| Goal |
Copy the data exactly; pictures stay out of the copy.

| Extracted records |
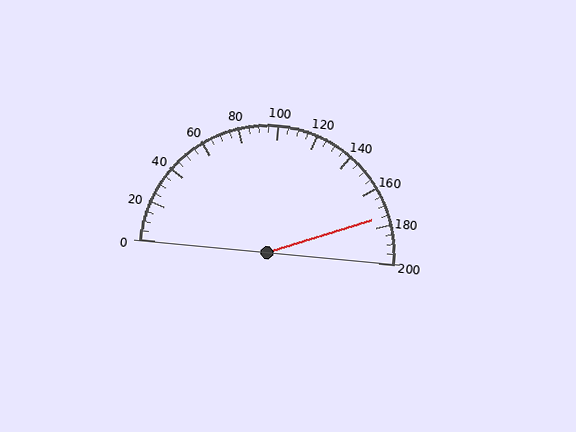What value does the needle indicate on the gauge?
The needle indicates approximately 175.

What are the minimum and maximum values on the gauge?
The gauge ranges from 0 to 200.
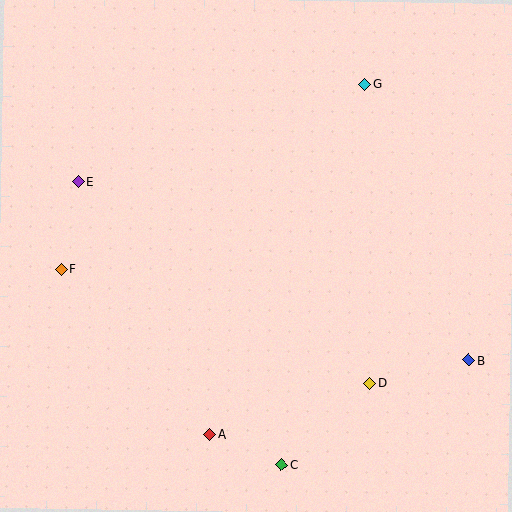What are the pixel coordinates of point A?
Point A is at (210, 434).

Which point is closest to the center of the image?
Point D at (370, 383) is closest to the center.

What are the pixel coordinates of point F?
Point F is at (61, 269).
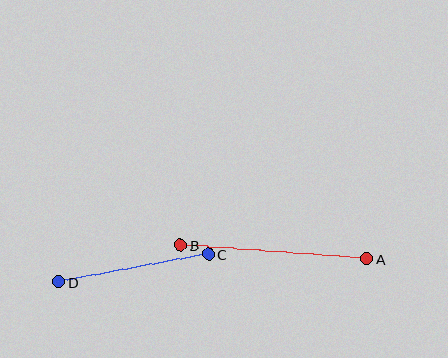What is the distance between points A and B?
The distance is approximately 187 pixels.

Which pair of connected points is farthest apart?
Points A and B are farthest apart.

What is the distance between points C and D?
The distance is approximately 152 pixels.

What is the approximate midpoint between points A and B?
The midpoint is at approximately (274, 252) pixels.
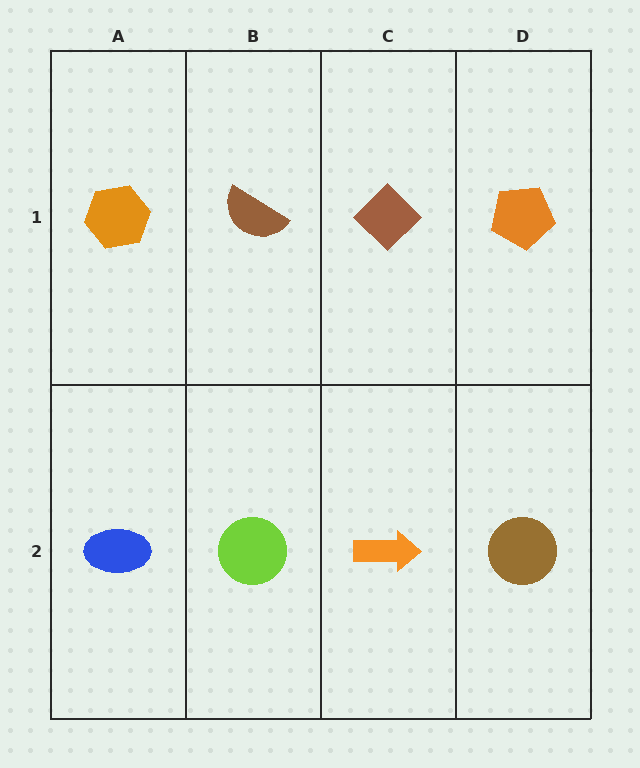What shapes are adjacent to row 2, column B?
A brown semicircle (row 1, column B), a blue ellipse (row 2, column A), an orange arrow (row 2, column C).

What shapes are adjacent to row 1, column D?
A brown circle (row 2, column D), a brown diamond (row 1, column C).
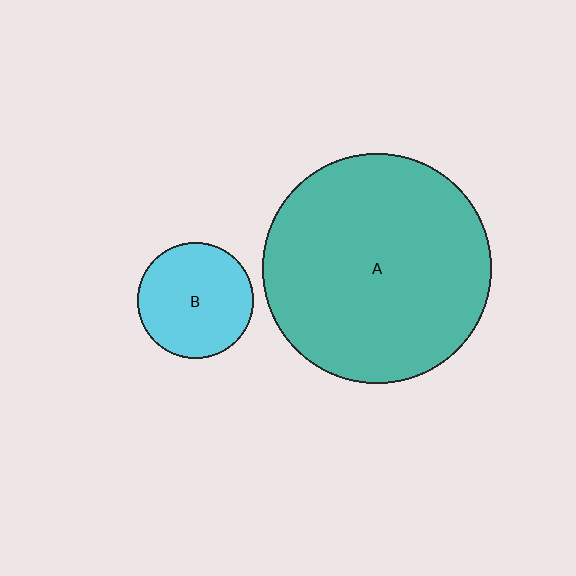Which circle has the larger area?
Circle A (teal).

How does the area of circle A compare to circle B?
Approximately 3.9 times.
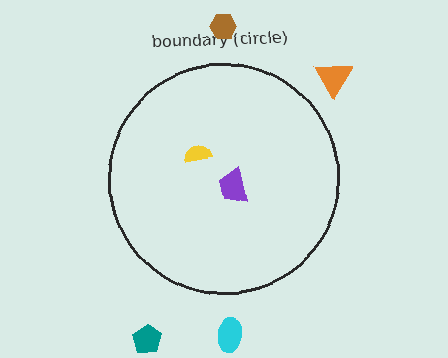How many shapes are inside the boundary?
2 inside, 4 outside.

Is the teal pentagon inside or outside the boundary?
Outside.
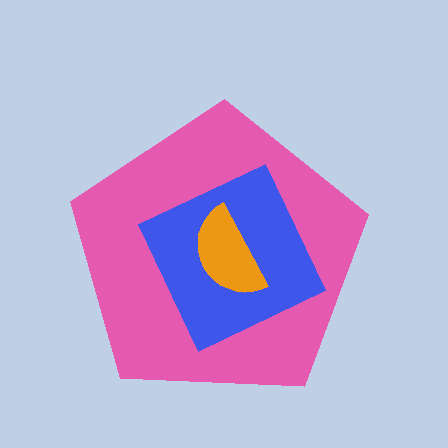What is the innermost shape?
The orange semicircle.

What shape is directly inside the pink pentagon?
The blue square.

| Task answer |
What value does the needle indicate on the gauge?
The needle indicates approximately 175.

What are the minimum and maximum values on the gauge?
The gauge ranges from 0 to 200.
What are the pixel coordinates of point A?
Point A is at (210, 434).

Which point is closest to the center of the image?
Point D at (370, 383) is closest to the center.

What are the pixel coordinates of point F?
Point F is at (61, 269).
What is the distance between points A and B?
The distance is approximately 187 pixels.

Which pair of connected points is farthest apart?
Points A and B are farthest apart.

What is the distance between points C and D?
The distance is approximately 152 pixels.

What is the approximate midpoint between points A and B?
The midpoint is at approximately (274, 252) pixels.
What shapes are adjacent to row 2, column B?
A brown semicircle (row 1, column B), a blue ellipse (row 2, column A), an orange arrow (row 2, column C).

What shapes are adjacent to row 1, column D?
A brown circle (row 2, column D), a brown diamond (row 1, column C).
Which circle has the larger area?
Circle A (teal).

How does the area of circle A compare to circle B?
Approximately 3.9 times.
How many shapes are inside the boundary?
2 inside, 4 outside.

Is the teal pentagon inside or outside the boundary?
Outside.
What is the innermost shape?
The orange semicircle.

What shape is directly inside the pink pentagon?
The blue square.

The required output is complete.